Start

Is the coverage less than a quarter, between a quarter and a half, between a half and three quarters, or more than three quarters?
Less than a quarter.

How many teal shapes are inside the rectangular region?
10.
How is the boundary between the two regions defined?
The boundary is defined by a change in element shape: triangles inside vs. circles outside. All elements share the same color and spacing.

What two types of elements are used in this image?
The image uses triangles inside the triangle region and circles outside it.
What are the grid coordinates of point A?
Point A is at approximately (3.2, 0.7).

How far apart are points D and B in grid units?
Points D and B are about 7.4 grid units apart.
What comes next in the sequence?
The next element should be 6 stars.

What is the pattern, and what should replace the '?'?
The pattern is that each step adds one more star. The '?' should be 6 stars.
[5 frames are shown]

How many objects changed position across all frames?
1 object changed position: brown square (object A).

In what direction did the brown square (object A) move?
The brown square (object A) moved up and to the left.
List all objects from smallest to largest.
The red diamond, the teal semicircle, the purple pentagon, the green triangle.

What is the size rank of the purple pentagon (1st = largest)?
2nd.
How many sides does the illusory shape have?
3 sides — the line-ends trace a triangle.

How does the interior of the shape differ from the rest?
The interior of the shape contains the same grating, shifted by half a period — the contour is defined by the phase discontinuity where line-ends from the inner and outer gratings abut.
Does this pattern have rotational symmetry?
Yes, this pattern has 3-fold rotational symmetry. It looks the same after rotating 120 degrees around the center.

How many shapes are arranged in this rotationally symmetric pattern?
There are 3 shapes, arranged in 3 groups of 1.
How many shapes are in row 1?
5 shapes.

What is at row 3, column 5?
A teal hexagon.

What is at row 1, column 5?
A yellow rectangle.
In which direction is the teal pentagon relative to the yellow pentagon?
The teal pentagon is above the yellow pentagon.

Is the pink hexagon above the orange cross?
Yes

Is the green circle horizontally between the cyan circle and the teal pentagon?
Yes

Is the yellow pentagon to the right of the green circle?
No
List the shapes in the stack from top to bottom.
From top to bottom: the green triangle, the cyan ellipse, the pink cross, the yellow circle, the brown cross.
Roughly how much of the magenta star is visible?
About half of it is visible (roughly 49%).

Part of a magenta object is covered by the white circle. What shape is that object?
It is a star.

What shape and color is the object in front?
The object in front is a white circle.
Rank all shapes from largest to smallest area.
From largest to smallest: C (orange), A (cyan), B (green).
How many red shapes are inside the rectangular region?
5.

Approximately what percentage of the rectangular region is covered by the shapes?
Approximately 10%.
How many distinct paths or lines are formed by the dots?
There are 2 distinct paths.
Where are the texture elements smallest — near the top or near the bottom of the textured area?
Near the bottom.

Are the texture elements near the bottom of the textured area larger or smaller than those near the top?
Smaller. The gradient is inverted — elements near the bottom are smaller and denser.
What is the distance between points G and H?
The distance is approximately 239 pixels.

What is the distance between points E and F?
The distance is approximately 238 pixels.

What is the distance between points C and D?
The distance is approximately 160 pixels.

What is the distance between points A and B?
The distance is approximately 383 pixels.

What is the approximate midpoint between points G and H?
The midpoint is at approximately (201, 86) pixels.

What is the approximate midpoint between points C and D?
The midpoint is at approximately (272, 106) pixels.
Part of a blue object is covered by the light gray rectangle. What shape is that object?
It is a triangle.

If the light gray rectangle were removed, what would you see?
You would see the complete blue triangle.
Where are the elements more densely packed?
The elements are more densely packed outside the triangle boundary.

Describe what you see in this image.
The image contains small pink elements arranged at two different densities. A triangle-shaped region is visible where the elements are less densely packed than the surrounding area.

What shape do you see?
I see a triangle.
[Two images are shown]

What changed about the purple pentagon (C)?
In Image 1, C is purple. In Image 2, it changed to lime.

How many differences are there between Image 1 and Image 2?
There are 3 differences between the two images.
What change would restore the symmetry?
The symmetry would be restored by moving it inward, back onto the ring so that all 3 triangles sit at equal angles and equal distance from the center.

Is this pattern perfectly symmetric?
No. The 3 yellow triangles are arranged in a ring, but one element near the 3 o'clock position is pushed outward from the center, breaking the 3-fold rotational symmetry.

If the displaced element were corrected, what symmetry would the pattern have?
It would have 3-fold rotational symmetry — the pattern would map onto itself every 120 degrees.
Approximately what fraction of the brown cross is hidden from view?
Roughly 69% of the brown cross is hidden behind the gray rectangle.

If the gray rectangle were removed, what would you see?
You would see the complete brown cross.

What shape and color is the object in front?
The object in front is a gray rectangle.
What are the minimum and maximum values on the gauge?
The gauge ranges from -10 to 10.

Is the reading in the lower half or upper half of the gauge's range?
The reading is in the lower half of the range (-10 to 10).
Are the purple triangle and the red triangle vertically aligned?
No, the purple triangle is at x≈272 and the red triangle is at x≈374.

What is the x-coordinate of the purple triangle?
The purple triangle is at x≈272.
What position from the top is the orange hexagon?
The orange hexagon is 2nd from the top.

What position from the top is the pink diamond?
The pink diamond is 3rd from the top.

End

## What the task requires
In this exercise, repeat all entries exactly.

## Written solution
Is the coverage less than a quarter, between a quarter and a half, between a half and three quarters, or more than three quarters?
Less than a quarter.

How many teal shapes are inside the rectangular region?
10.
How is the boundary between the two regions defined?
The boundary is defined by a change in element shape: triangles inside vs. circles outside. All elements share the same color and spacing.

What two types of elements are used in this image?
The image uses triangles inside the triangle region and circles outside it.
What are the grid coordinates of point A?
Point A is at approximately (3.2, 0.7).

How far apart are points D and B in grid units?
Points D and B are about 7.4 grid units apart.
What comes next in the sequence?
The next element should be 6 stars.

What is the pattern, and what should replace the '?'?
The pattern is that each step adds one more star. The '?' should be 6 stars.
[5 frames are shown]

How many objects changed position across all frames?
1 object changed position: brown square (object A).

In what direction did the brown square (object A) move?
The brown square (object A) moved up and to the left.
List all objects from smallest to largest.
The red diamond, the teal semicircle, the purple pentagon, the green triangle.

What is the size rank of the purple pentagon (1st = largest)?
2nd.
How many sides does the illusory shape have?
3 sides — the line-ends trace a triangle.

How does the interior of the shape differ from the rest?
The interior of the shape contains the same grating, shifted by half a period — the contour is defined by the phase discontinuity where line-ends from the inner and outer gratings abut.
Does this pattern have rotational symmetry?
Yes, this pattern has 3-fold rotational symmetry. It looks the same after rotating 120 degrees around the center.

How many shapes are arranged in this rotationally symmetric pattern?
There are 3 shapes, arranged in 3 groups of 1.
How many shapes are in row 1?
5 shapes.

What is at row 3, column 5?
A teal hexagon.

What is at row 1, column 5?
A yellow rectangle.
In which direction is the teal pentagon relative to the yellow pentagon?
The teal pentagon is above the yellow pentagon.

Is the pink hexagon above the orange cross?
Yes

Is the green circle horizontally between the cyan circle and the teal pentagon?
Yes

Is the yellow pentagon to the right of the green circle?
No
List the shapes in the stack from top to bottom.
From top to bottom: the green triangle, the cyan ellipse, the pink cross, the yellow circle, the brown cross.
Roughly how much of the magenta star is visible?
About half of it is visible (roughly 49%).

Part of a magenta object is covered by the white circle. What shape is that object?
It is a star.

What shape and color is the object in front?
The object in front is a white circle.
Rank all shapes from largest to smallest area.
From largest to smallest: C (orange), A (cyan), B (green).
How many red shapes are inside the rectangular region?
5.

Approximately what percentage of the rectangular region is covered by the shapes?
Approximately 10%.
How many distinct paths or lines are formed by the dots?
There are 2 distinct paths.
Where are the texture elements smallest — near the top or near the bottom of the textured area?
Near the bottom.

Are the texture elements near the bottom of the textured area larger or smaller than those near the top?
Smaller. The gradient is inverted — elements near the bottom are smaller and denser.
What is the distance between points G and H?
The distance is approximately 239 pixels.

What is the distance between points E and F?
The distance is approximately 238 pixels.

What is the distance between points C and D?
The distance is approximately 160 pixels.

What is the distance between points A and B?
The distance is approximately 383 pixels.

What is the approximate midpoint between points G and H?
The midpoint is at approximately (201, 86) pixels.

What is the approximate midpoint between points C and D?
The midpoint is at approximately (272, 106) pixels.
Part of a blue object is covered by the light gray rectangle. What shape is that object?
It is a triangle.

If the light gray rectangle were removed, what would you see?
You would see the complete blue triangle.
Where are the elements more densely packed?
The elements are more densely packed outside the triangle boundary.

Describe what you see in this image.
The image contains small pink elements arranged at two different densities. A triangle-shaped region is visible where the elements are less densely packed than the surrounding area.

What shape do you see?
I see a triangle.
[Two images are shown]

What changed about the purple pentagon (C)?
In Image 1, C is purple. In Image 2, it changed to lime.

How many differences are there between Image 1 and Image 2?
There are 3 differences between the two images.
What change would restore the symmetry?
The symmetry would be restored by moving it inward, back onto the ring so that all 3 triangles sit at equal angles and equal distance from the center.

Is this pattern perfectly symmetric?
No. The 3 yellow triangles are arranged in a ring, but one element near the 3 o'clock position is pushed outward from the center, breaking the 3-fold rotational symmetry.

If the displaced element were corrected, what symmetry would the pattern have?
It would have 3-fold rotational symmetry — the pattern would map onto itself every 120 degrees.
Approximately what fraction of the brown cross is hidden from view?
Roughly 69% of the brown cross is hidden behind the gray rectangle.

If the gray rectangle were removed, what would you see?
You would see the complete brown cross.

What shape and color is the object in front?
The object in front is a gray rectangle.
What are the minimum and maximum values on the gauge?
The gauge ranges from -10 to 10.

Is the reading in the lower half or upper half of the gauge's range?
The reading is in the lower half of the range (-10 to 10).
Are the purple triangle and the red triangle vertically aligned?
No, the purple triangle is at x≈272 and the red triangle is at x≈374.

What is the x-coordinate of the purple triangle?
The purple triangle is at x≈272.
What position from the top is the orange hexagon?
The orange hexagon is 2nd from the top.

What position from the top is the pink diamond?
The pink diamond is 3rd from the top.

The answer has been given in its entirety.